AIM OF THE EXERCISE: Give back the records below exactly, every one, with no pictures.

....

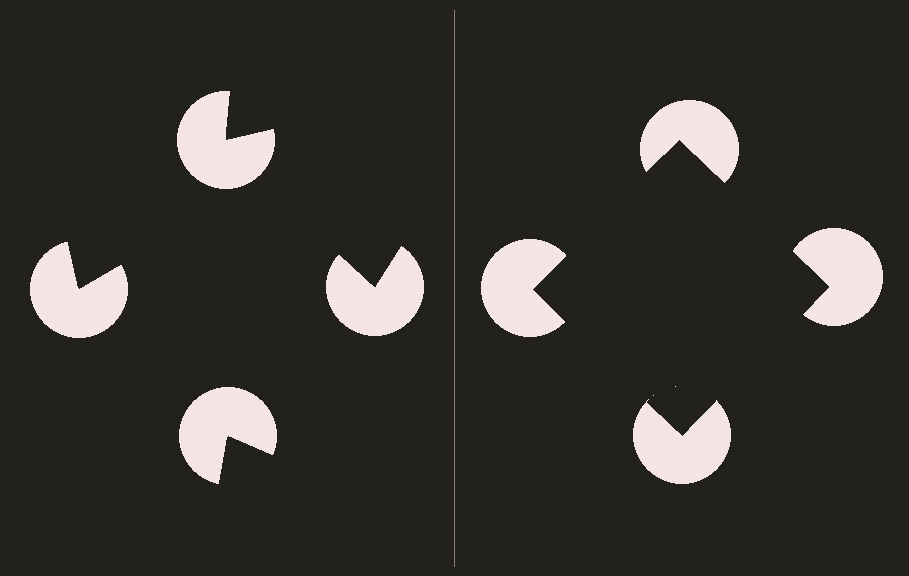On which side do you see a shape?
An illusory square appears on the right side. On the left side the wedge cuts are rotated, so no coherent shape forms.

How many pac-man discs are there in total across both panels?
8 — 4 on each side.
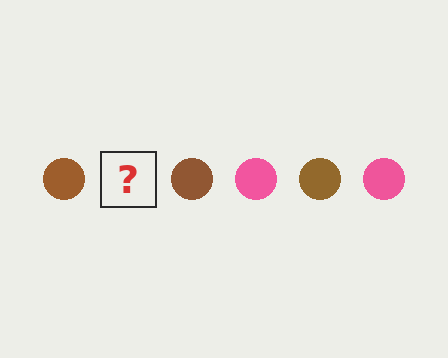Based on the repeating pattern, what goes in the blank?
The blank should be a pink circle.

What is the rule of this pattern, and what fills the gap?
The rule is that the pattern cycles through brown, pink circles. The gap should be filled with a pink circle.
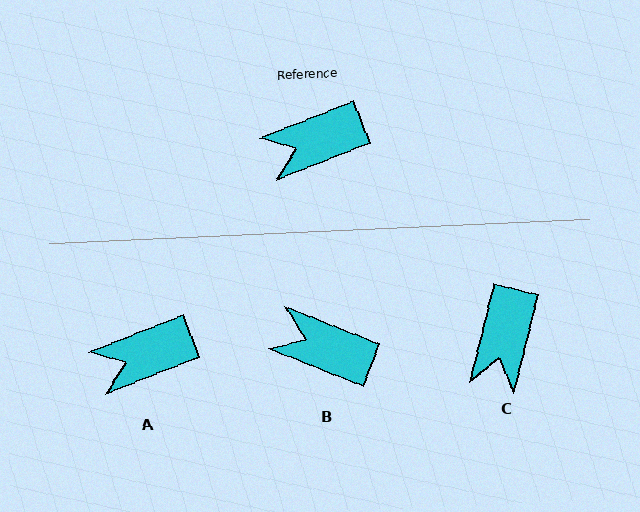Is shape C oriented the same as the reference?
No, it is off by about 55 degrees.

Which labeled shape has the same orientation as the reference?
A.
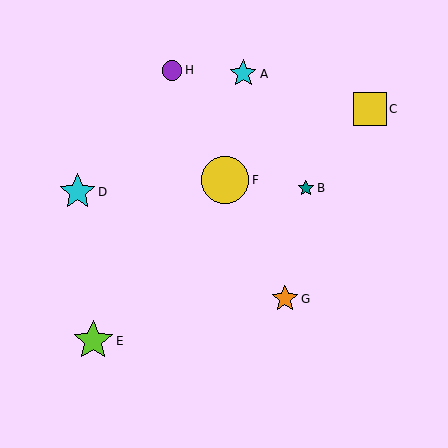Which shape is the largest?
The yellow circle (labeled F) is the largest.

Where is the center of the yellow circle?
The center of the yellow circle is at (225, 180).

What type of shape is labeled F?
Shape F is a yellow circle.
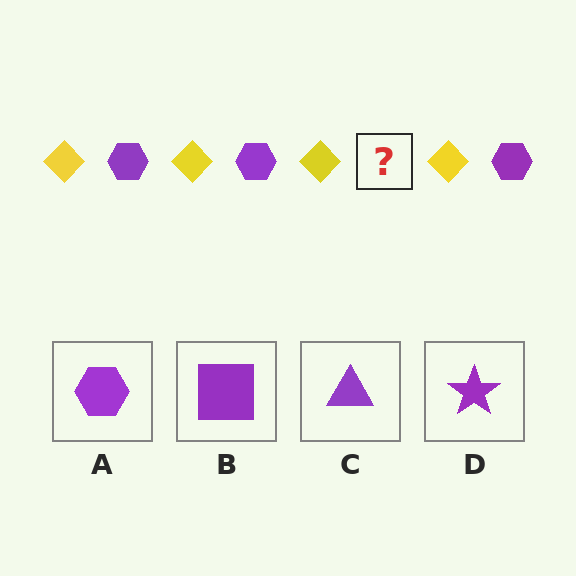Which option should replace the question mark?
Option A.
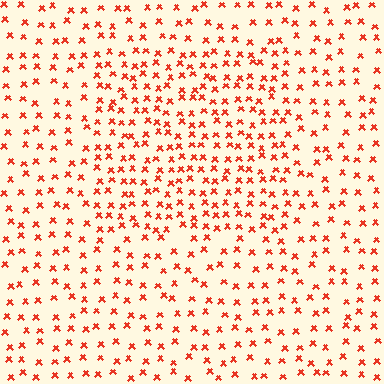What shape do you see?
I see a rectangle.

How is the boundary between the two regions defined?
The boundary is defined by a change in element density (approximately 1.7x ratio). All elements are the same color, size, and shape.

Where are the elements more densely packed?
The elements are more densely packed inside the rectangle boundary.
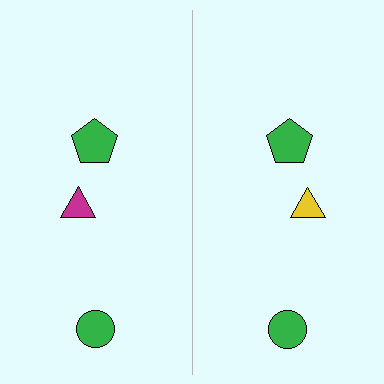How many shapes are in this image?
There are 6 shapes in this image.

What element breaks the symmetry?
The yellow triangle on the right side breaks the symmetry — its mirror counterpart is magenta.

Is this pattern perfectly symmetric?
No, the pattern is not perfectly symmetric. The yellow triangle on the right side breaks the symmetry — its mirror counterpart is magenta.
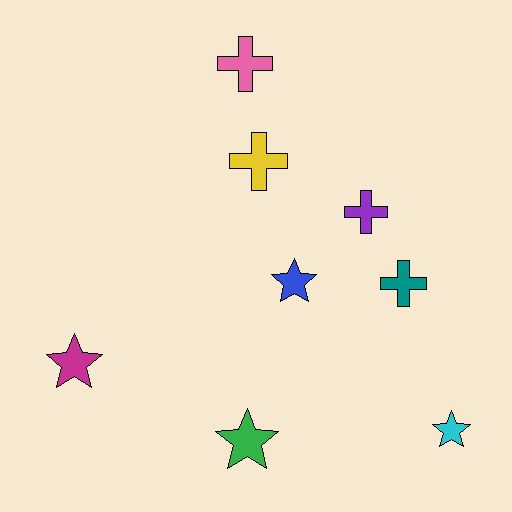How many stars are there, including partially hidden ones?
There are 4 stars.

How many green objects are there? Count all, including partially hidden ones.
There is 1 green object.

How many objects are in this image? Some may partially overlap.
There are 8 objects.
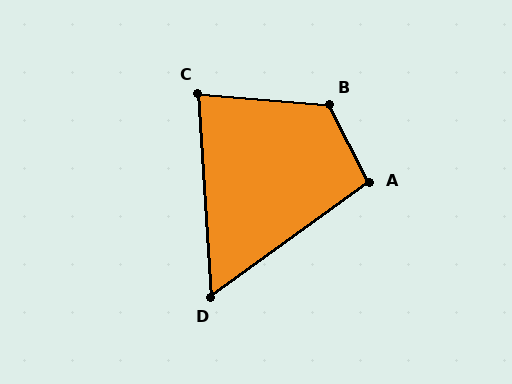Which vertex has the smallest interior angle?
D, at approximately 58 degrees.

....

TASK RESPONSE:
On which side do you see a shape?
An illusory square appears on the right side. On the left side the wedge cuts are rotated, so no coherent shape forms.

How many pac-man discs are there in total across both panels?
8 — 4 on each side.
Based on the repeating pattern, what goes in the blank?
The blank should be a pink circle.

What is the rule of this pattern, and what fills the gap?
The rule is that the pattern cycles through brown, pink circles. The gap should be filled with a pink circle.
Is shape C oriented the same as the reference?
No, it is off by about 55 degrees.

Which labeled shape has the same orientation as the reference?
A.
Which shape is the largest?
The yellow circle (labeled F) is the largest.

Where is the center of the yellow circle?
The center of the yellow circle is at (225, 180).

What type of shape is labeled F?
Shape F is a yellow circle.
Which option should replace the question mark?
Option A.
What shape do you see?
I see a rectangle.

How is the boundary between the two regions defined?
The boundary is defined by a change in element density (approximately 1.7x ratio). All elements are the same color, size, and shape.

Where are the elements more densely packed?
The elements are more densely packed inside the rectangle boundary.
How many shapes are in this image?
There are 6 shapes in this image.

What element breaks the symmetry?
The yellow triangle on the right side breaks the symmetry — its mirror counterpart is magenta.

Is this pattern perfectly symmetric?
No, the pattern is not perfectly symmetric. The yellow triangle on the right side breaks the symmetry — its mirror counterpart is magenta.
How many stars are there, including partially hidden ones?
There are 4 stars.

How many green objects are there? Count all, including partially hidden ones.
There is 1 green object.

How many objects are in this image? Some may partially overlap.
There are 8 objects.
Which vertex has the smallest interior angle?
D, at approximately 58 degrees.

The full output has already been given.